── Listing ──

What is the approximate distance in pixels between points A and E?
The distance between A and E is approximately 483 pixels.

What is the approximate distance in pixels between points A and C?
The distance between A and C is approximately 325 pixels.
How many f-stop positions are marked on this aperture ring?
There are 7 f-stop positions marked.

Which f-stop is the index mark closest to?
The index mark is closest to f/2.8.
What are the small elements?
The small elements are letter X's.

───
── Listing ──

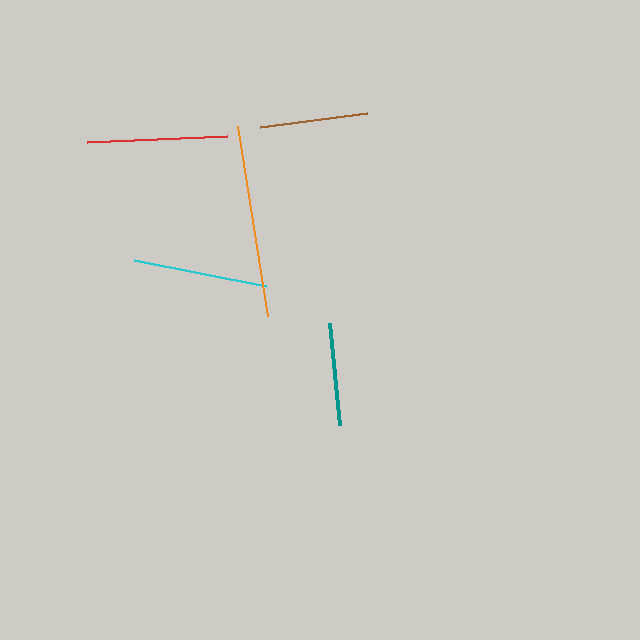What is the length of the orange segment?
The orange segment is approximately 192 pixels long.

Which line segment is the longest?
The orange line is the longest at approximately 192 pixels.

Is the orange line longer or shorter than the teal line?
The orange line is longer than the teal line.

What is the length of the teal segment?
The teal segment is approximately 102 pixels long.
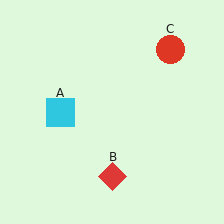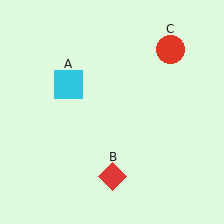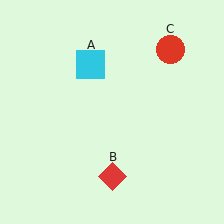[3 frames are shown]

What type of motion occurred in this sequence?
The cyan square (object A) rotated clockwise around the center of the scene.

───
── Listing ──

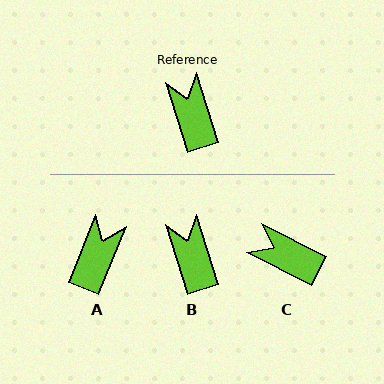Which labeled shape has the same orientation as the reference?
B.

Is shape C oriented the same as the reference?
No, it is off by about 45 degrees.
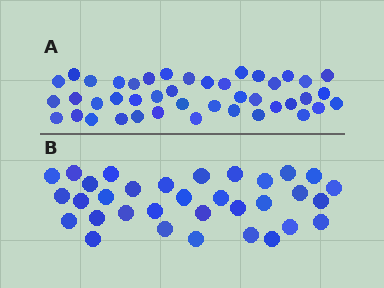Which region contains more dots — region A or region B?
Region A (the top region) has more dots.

───

→ **Your task**
Repeat the lines between those holding "Which line segment is the longest?" and "[3 frames are shown]", inclusive. Pictures stay out.

→ **Reply**
Which line segment is the longest?
The orange line is the longest at approximately 192 pixels.

Is the orange line longer or shorter than the teal line?
The orange line is longer than the teal line.

What is the length of the teal segment?
The teal segment is approximately 102 pixels long.
[3 frames are shown]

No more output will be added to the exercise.